### Problem to work on
Retyping should cover only the lines from the one containing "Is the orange diamond" through the final line of the records, with pictures omitted.
──────── Dataset records ────────
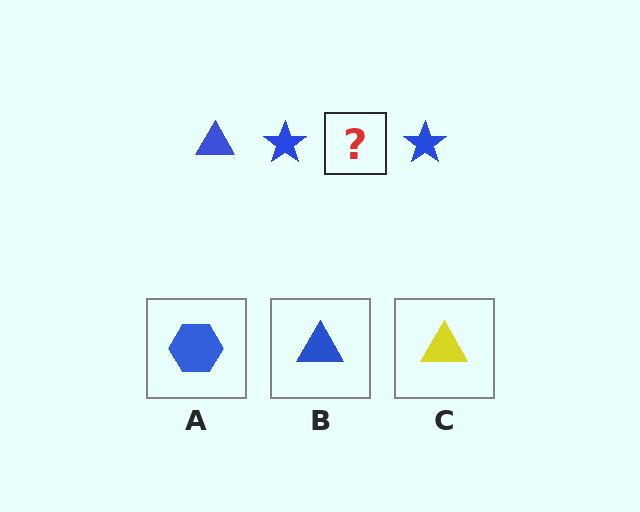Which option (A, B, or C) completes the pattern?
B.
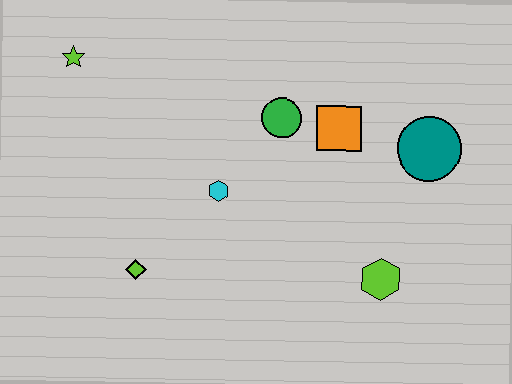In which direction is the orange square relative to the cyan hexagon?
The orange square is to the right of the cyan hexagon.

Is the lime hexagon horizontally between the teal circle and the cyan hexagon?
Yes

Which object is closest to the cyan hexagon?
The green circle is closest to the cyan hexagon.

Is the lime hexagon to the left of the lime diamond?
No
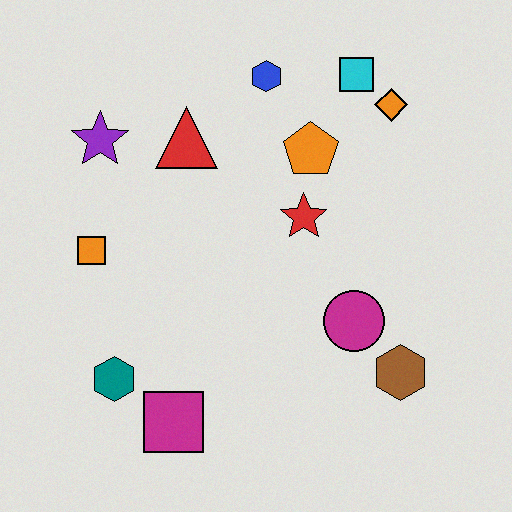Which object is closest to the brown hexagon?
The magenta circle is closest to the brown hexagon.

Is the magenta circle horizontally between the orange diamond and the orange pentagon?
Yes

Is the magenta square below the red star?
Yes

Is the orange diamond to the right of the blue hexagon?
Yes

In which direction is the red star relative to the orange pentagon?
The red star is below the orange pentagon.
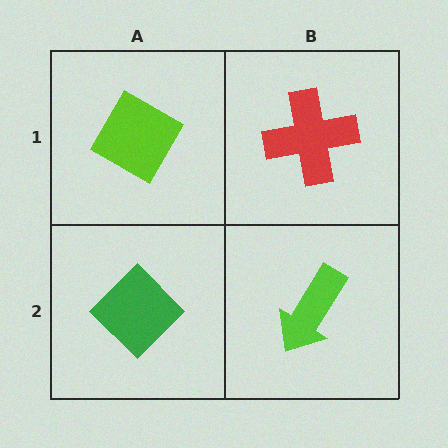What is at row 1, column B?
A red cross.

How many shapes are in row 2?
2 shapes.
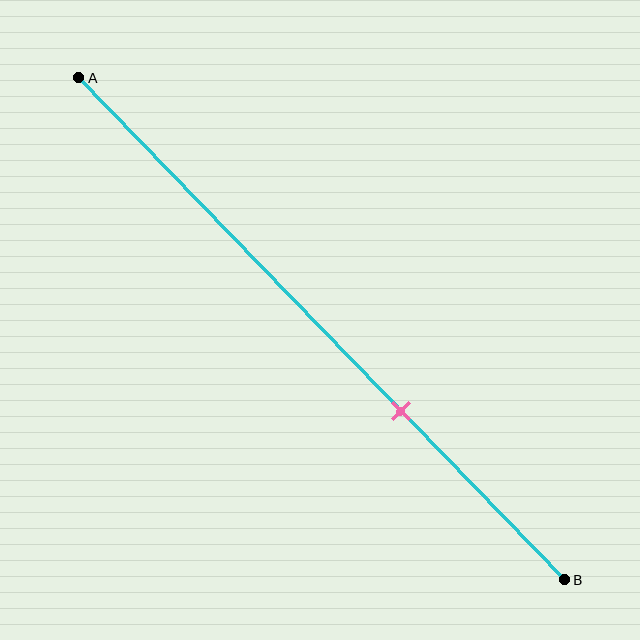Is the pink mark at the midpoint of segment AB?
No, the mark is at about 65% from A, not at the 50% midpoint.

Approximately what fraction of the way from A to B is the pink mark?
The pink mark is approximately 65% of the way from A to B.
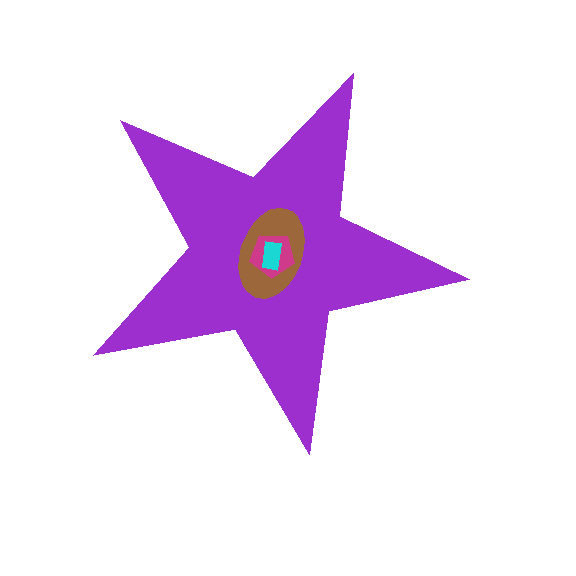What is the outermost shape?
The purple star.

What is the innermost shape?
The cyan rectangle.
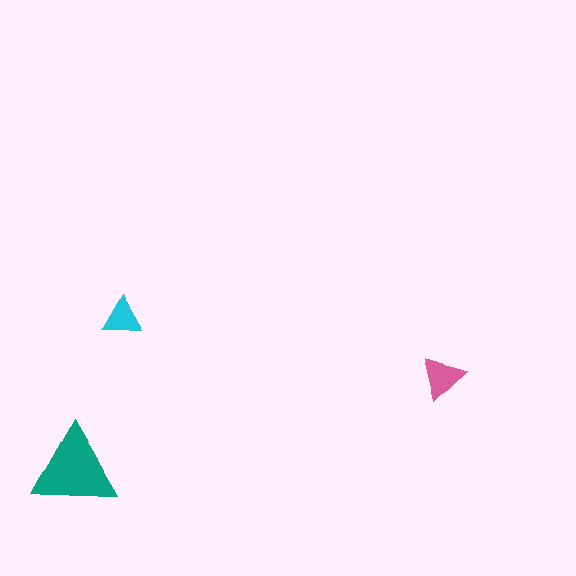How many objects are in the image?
There are 3 objects in the image.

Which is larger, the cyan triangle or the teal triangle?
The teal one.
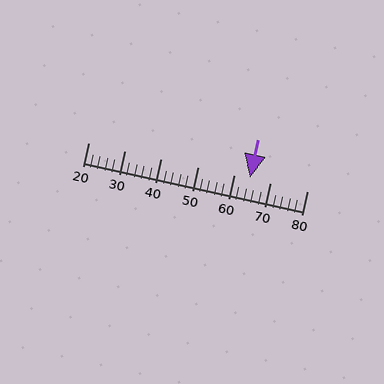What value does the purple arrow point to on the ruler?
The purple arrow points to approximately 64.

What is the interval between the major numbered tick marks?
The major tick marks are spaced 10 units apart.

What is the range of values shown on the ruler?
The ruler shows values from 20 to 80.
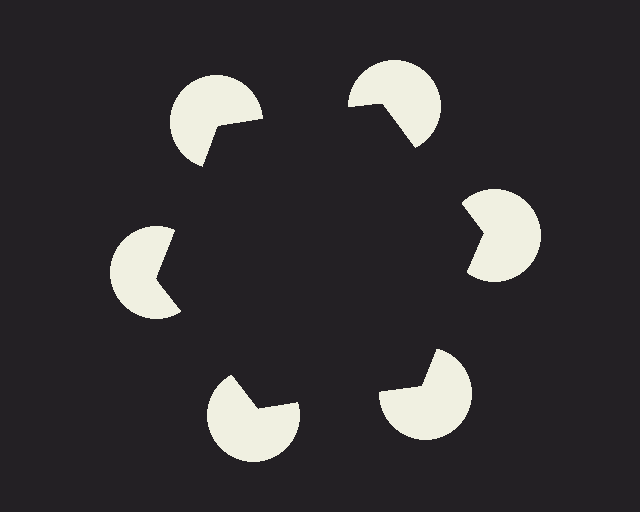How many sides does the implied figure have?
6 sides.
────────
### Output for this exercise
Is the orange diamond to the right of the blue hexagon?
Yes

In which direction is the red star relative to the orange pentagon?
The red star is below the orange pentagon.
What is at row 1, column B?
A red cross.

How many shapes are in row 2?
2 shapes.
Is the pink mark at the midpoint of segment AB?
No, the mark is at about 65% from A, not at the 50% midpoint.

Approximately what fraction of the way from A to B is the pink mark?
The pink mark is approximately 65% of the way from A to B.
What is the outermost shape?
The purple star.

What is the innermost shape?
The cyan rectangle.
How many objects are in the image?
There are 3 objects in the image.

Which is larger, the cyan triangle or the teal triangle?
The teal one.
What value does the purple arrow point to on the ruler?
The purple arrow points to approximately 64.

What is the interval between the major numbered tick marks?
The major tick marks are spaced 10 units apart.

What is the range of values shown on the ruler?
The ruler shows values from 20 to 80.
How many sides does the implied figure have?
6 sides.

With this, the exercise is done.